Your instructions: Find the line that contains "Between the green" in the entries below. Output it and each later line exactly, and nothing else.

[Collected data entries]
---*---

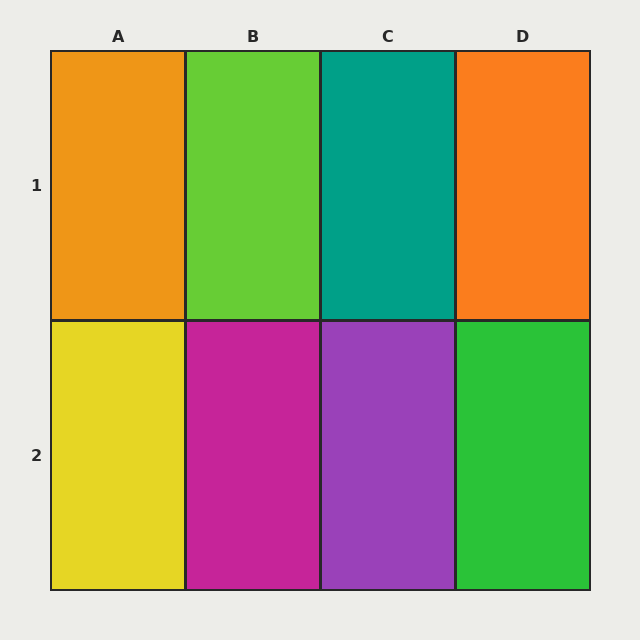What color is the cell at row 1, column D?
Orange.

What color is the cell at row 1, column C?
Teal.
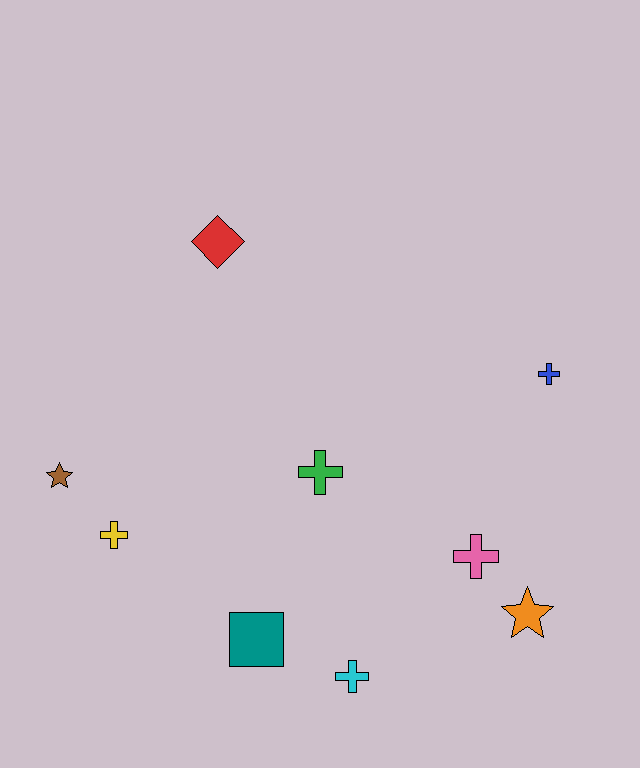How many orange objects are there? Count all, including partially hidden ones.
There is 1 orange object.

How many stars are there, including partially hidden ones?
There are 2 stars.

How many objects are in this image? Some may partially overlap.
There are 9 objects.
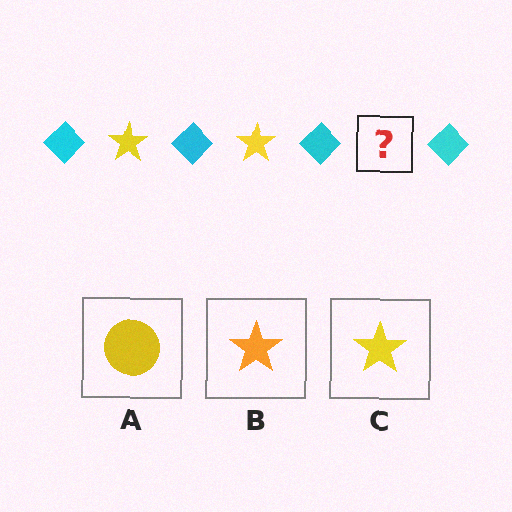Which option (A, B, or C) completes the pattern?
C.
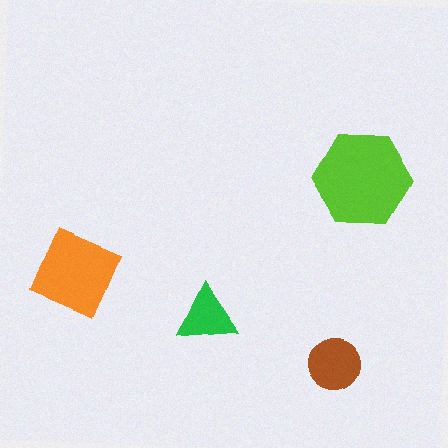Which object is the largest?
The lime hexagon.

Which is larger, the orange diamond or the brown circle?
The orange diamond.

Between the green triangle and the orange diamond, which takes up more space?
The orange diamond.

---*---

Task result:
Between the green triangle and the orange diamond, which takes up more space?
The orange diamond.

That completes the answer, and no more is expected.